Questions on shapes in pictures
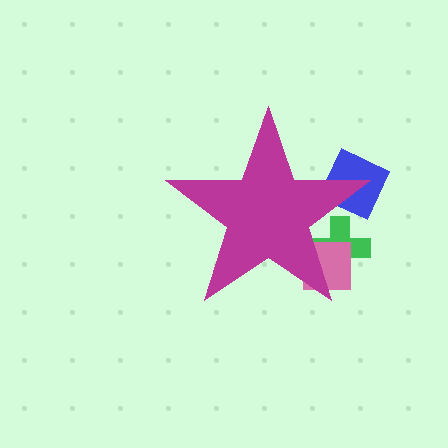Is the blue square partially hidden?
Yes, the blue square is partially hidden behind the magenta star.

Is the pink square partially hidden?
Yes, the pink square is partially hidden behind the magenta star.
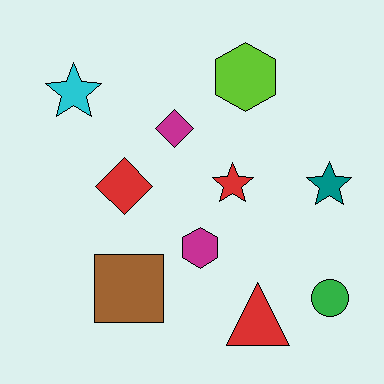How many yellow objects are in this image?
There are no yellow objects.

### SHORT EXERCISE
Reproduce every entry exactly, but omit each picture.

### SOLUTION TO THIS PROBLEM
Is the blue square partially hidden?
Yes, the blue square is partially hidden behind the magenta star.

Is the pink square partially hidden?
Yes, the pink square is partially hidden behind the magenta star.
How many yellow objects are in this image?
There are no yellow objects.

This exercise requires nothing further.